Write out again, exactly as they appear, the lines from the line with "What shape is" through the line with "Is the coverage". Do not include any pictures.

Geometry question records:
■ ■ ■ ■ ■ ■ ■
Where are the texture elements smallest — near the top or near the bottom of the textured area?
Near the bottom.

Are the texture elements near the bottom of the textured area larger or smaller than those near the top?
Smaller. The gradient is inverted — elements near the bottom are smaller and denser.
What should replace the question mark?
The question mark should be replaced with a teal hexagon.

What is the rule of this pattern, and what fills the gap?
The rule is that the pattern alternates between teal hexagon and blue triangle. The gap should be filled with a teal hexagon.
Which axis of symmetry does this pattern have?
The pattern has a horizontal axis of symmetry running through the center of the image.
■ ■ ■ ■ ■ ■ ■
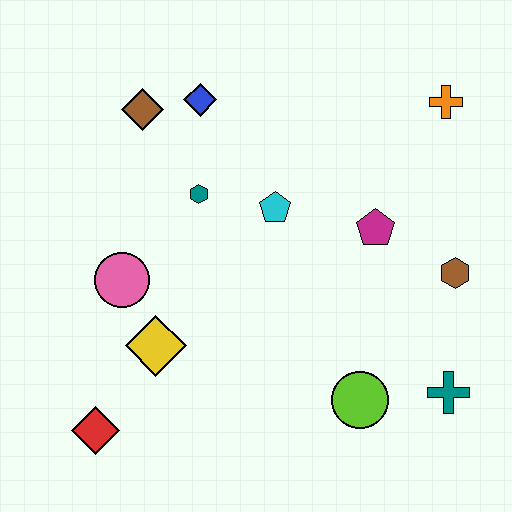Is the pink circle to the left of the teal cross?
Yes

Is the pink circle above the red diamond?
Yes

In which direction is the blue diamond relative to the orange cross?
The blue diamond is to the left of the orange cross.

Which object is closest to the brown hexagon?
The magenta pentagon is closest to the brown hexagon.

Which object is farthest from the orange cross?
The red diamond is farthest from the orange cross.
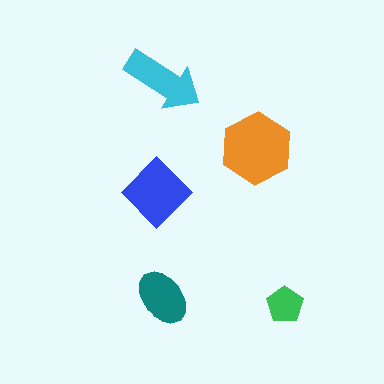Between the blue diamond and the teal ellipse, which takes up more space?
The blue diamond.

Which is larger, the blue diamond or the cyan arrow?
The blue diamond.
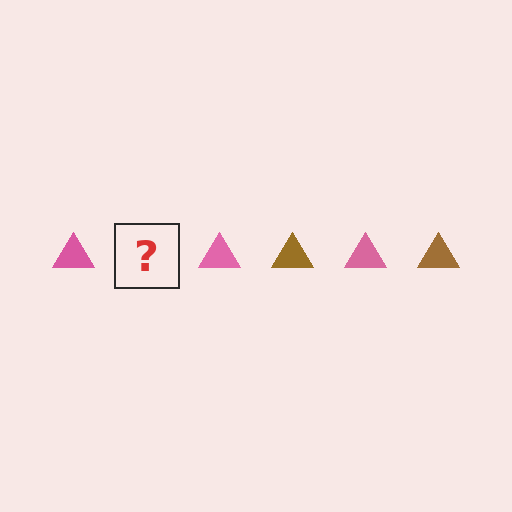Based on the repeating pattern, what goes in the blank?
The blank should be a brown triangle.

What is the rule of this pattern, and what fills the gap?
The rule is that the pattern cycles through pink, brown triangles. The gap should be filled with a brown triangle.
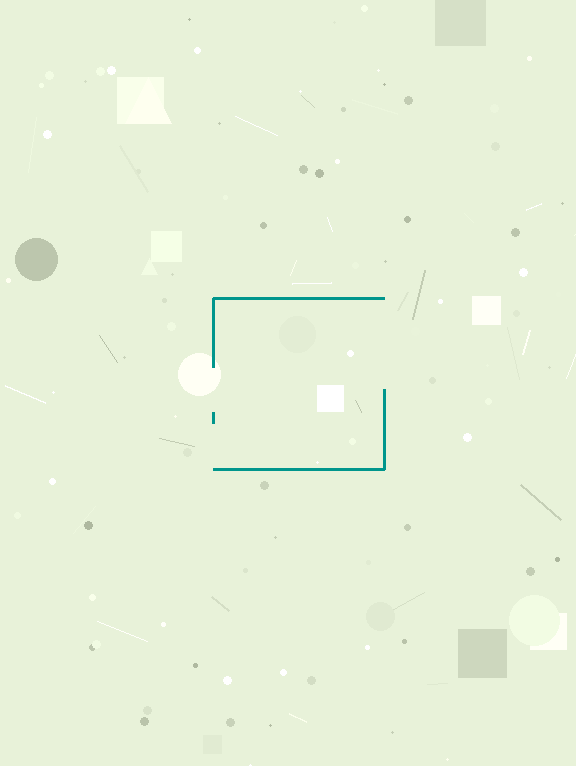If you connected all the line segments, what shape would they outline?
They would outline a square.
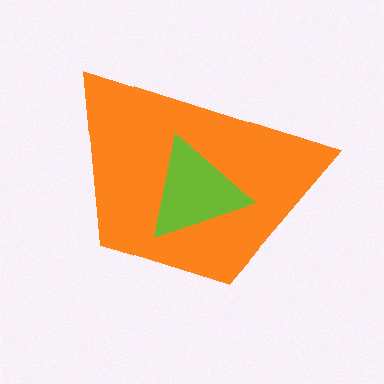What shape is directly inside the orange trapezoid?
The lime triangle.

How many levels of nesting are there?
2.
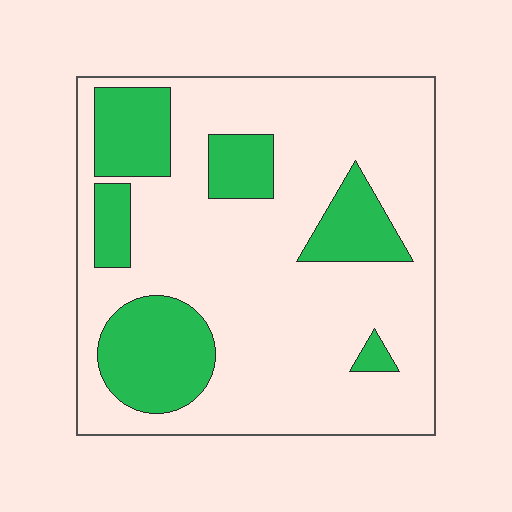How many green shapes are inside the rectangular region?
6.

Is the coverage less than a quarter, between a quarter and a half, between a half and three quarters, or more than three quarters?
■ ■ ■ ■ ■ ■ ■
__OUTPUT FOR THIS EXERCISE__
What shape is directly inside the orange trapezoid?
The lime triangle.

How many levels of nesting are there?
2.
How many green shapes are inside the rectangular region?
6.

Is the coverage less than a quarter, between a quarter and a half, between a half and three quarters, or more than three quarters?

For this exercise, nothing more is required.